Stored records
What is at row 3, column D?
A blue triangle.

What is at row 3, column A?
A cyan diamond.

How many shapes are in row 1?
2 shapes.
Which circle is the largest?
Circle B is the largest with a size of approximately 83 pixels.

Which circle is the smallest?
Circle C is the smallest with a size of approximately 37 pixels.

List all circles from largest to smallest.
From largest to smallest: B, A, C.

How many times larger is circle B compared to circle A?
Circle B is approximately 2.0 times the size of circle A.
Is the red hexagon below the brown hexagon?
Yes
==
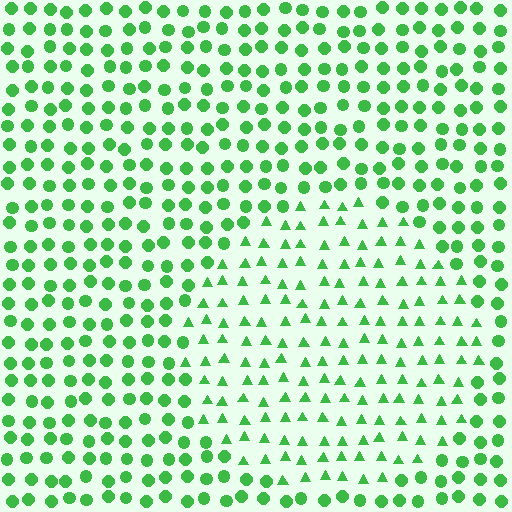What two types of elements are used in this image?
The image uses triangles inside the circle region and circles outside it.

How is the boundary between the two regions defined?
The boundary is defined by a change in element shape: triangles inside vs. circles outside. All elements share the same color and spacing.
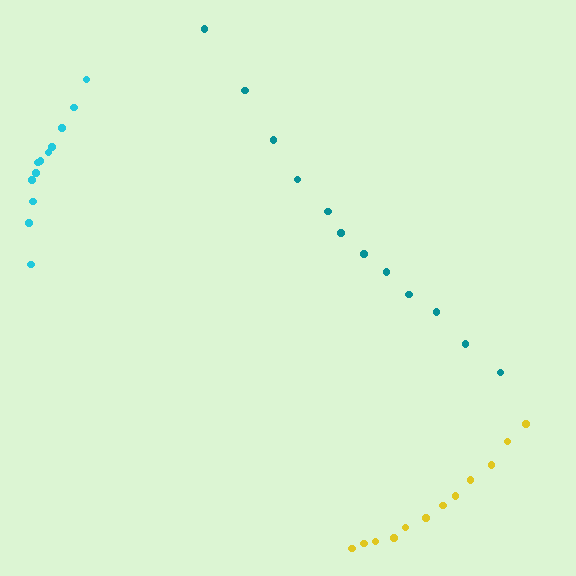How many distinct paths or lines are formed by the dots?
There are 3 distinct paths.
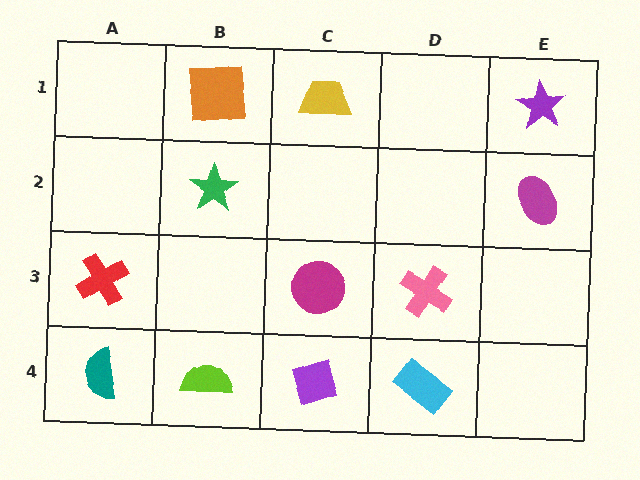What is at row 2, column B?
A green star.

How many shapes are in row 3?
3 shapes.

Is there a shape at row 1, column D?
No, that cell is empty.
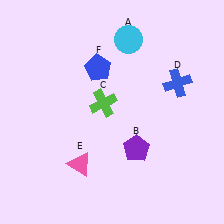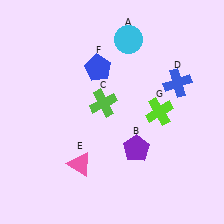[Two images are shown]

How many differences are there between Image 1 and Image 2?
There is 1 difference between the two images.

## Aim
Using the entries above, repeat exactly the lines from the one with "How is the boundary" to the one with "[Two images are shown]", both included, and leave the pictures behind.

## Reply
How is the boundary between the two regions defined?
The boundary is defined by a change in element shape: triangles inside vs. circles outside. All elements share the same color and spacing.
How many distinct paths or lines are formed by the dots?
There are 3 distinct paths.
What is at row 2, column B?
A green star.

How many shapes are in row 3?
3 shapes.

Is there a shape at row 1, column D?
No, that cell is empty.
[Two images are shown]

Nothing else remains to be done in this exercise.